--- Input data ---
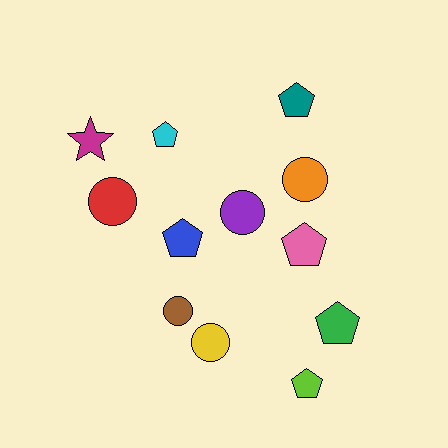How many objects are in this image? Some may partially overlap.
There are 12 objects.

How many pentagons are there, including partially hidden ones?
There are 6 pentagons.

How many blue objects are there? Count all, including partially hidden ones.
There is 1 blue object.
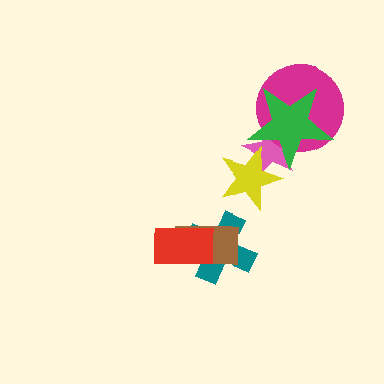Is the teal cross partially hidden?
Yes, it is partially covered by another shape.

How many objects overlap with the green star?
2 objects overlap with the green star.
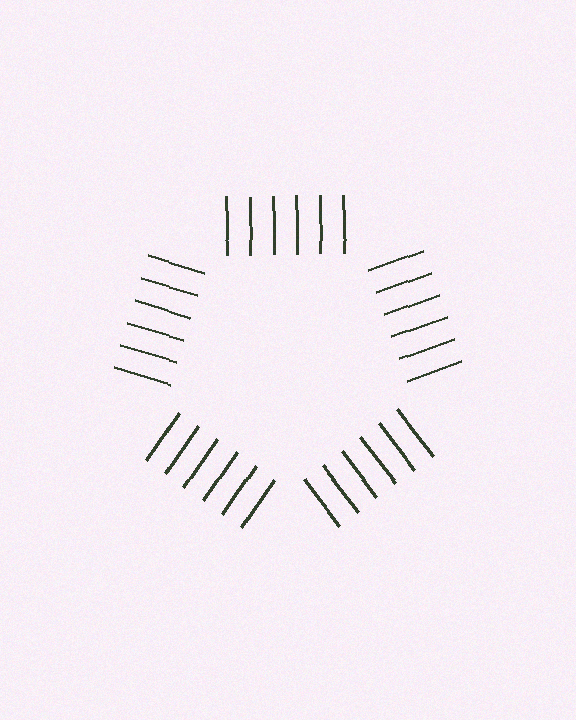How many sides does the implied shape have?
5 sides — the line-ends trace a pentagon.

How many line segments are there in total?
30 — 6 along each of the 5 edges.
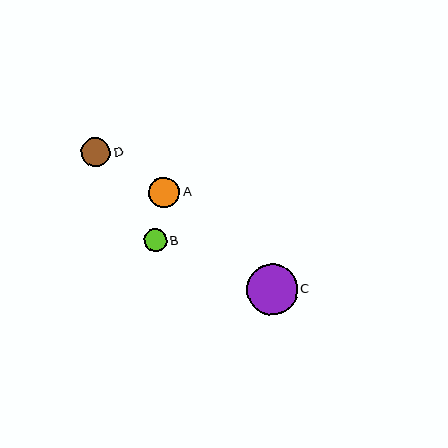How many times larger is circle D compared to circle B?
Circle D is approximately 1.3 times the size of circle B.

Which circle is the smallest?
Circle B is the smallest with a size of approximately 23 pixels.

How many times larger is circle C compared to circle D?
Circle C is approximately 1.7 times the size of circle D.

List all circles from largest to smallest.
From largest to smallest: C, A, D, B.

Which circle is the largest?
Circle C is the largest with a size of approximately 50 pixels.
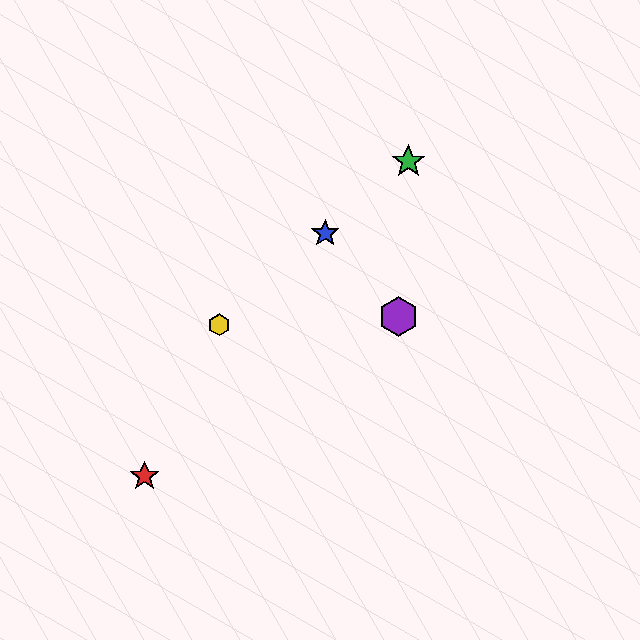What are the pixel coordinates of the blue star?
The blue star is at (325, 233).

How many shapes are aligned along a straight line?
3 shapes (the blue star, the green star, the yellow hexagon) are aligned along a straight line.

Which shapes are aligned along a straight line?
The blue star, the green star, the yellow hexagon are aligned along a straight line.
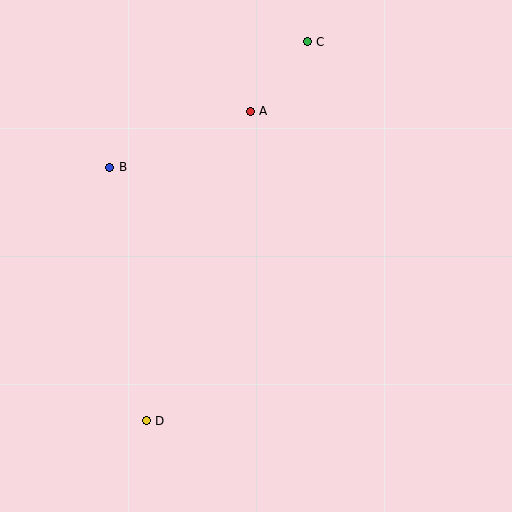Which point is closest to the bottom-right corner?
Point D is closest to the bottom-right corner.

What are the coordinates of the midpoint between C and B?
The midpoint between C and B is at (209, 104).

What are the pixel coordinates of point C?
Point C is at (307, 42).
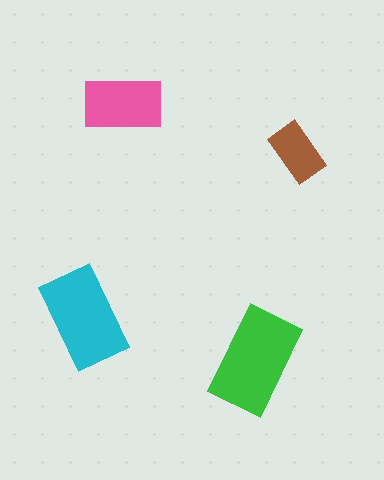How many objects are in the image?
There are 4 objects in the image.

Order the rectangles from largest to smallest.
the green one, the cyan one, the pink one, the brown one.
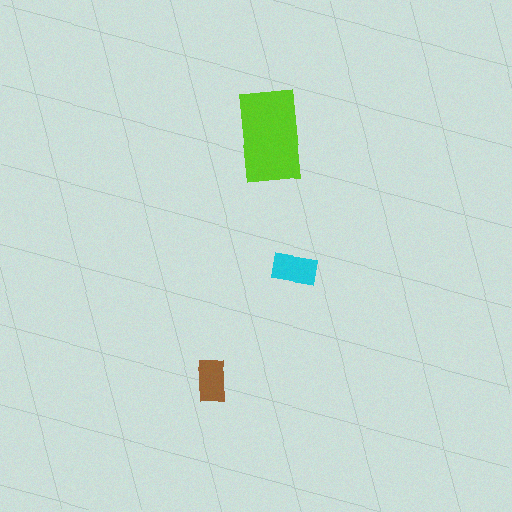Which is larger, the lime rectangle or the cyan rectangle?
The lime one.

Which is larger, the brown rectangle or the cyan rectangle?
The cyan one.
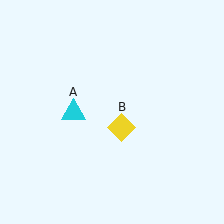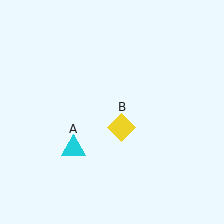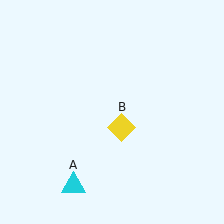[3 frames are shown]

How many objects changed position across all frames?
1 object changed position: cyan triangle (object A).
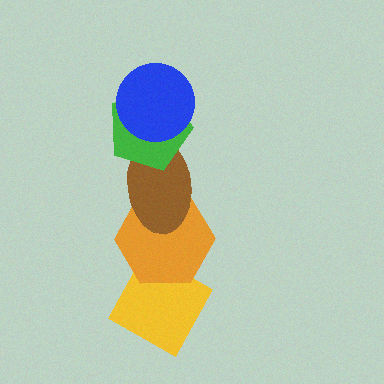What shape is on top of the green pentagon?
The blue circle is on top of the green pentagon.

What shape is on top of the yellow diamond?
The orange hexagon is on top of the yellow diamond.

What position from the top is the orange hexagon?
The orange hexagon is 4th from the top.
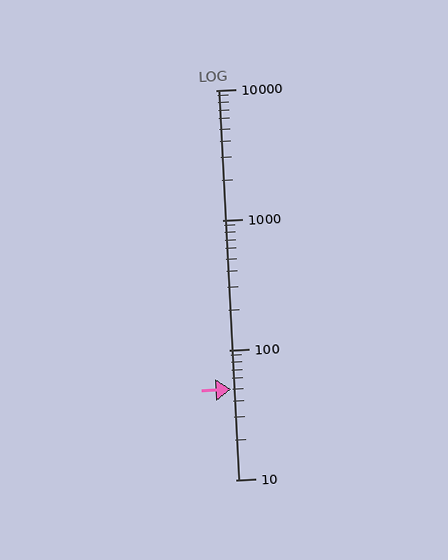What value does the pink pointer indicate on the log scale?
The pointer indicates approximately 50.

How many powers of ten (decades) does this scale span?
The scale spans 3 decades, from 10 to 10000.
---
Reproduce the listing above exactly, excluding all pictures.

How many objects are in this image? Some may partially overlap.
There are 12 objects.

How many pentagons are there, including partially hidden ones?
There are 6 pentagons.

How many blue objects are there? Count all, including partially hidden ones.
There is 1 blue object.
Is the teal cross partially hidden?
Yes, it is partially covered by another shape.

How many objects overlap with the green star?
2 objects overlap with the green star.
How many sides does the implied shape have?
5 sides — the line-ends trace a pentagon.

How many line segments are there in total?
30 — 6 along each of the 5 edges.
How many times larger is circle D compared to circle B?
Circle D is approximately 1.3 times the size of circle B.

Which circle is the smallest?
Circle B is the smallest with a size of approximately 23 pixels.

How many times larger is circle C compared to circle D?
Circle C is approximately 1.7 times the size of circle D.

List all circles from largest to smallest.
From largest to smallest: C, A, D, B.

Which circle is the largest?
Circle C is the largest with a size of approximately 50 pixels.
What are the pixel coordinates of the blue star?
The blue star is at (325, 233).

How many shapes are aligned along a straight line?
3 shapes (the blue star, the green star, the yellow hexagon) are aligned along a straight line.

Which shapes are aligned along a straight line?
The blue star, the green star, the yellow hexagon are aligned along a straight line.
Which point is closest to the bottom-right corner?
Point D is closest to the bottom-right corner.

What are the coordinates of the midpoint between C and B?
The midpoint between C and B is at (209, 104).

What are the pixel coordinates of point C?
Point C is at (307, 42).
How many objects are in the image?
There are 4 objects in the image.

Order the rectangles from largest to smallest.
the green one, the cyan one, the pink one, the brown one.
Which is larger, the lime rectangle or the cyan rectangle?
The lime one.

Which is larger, the brown rectangle or the cyan rectangle?
The cyan one.
[3 frames are shown]

How many objects changed position across all frames?
1 object changed position: cyan triangle (object A).
What shape is on top of the green pentagon?
The blue circle is on top of the green pentagon.

What shape is on top of the yellow diamond?
The orange hexagon is on top of the yellow diamond.

What position from the top is the orange hexagon?
The orange hexagon is 4th from the top.
What value does the pink pointer indicate on the log scale?
The pointer indicates approximately 50.

How many powers of ten (decades) does this scale span?
The scale spans 3 decades, from 10 to 10000.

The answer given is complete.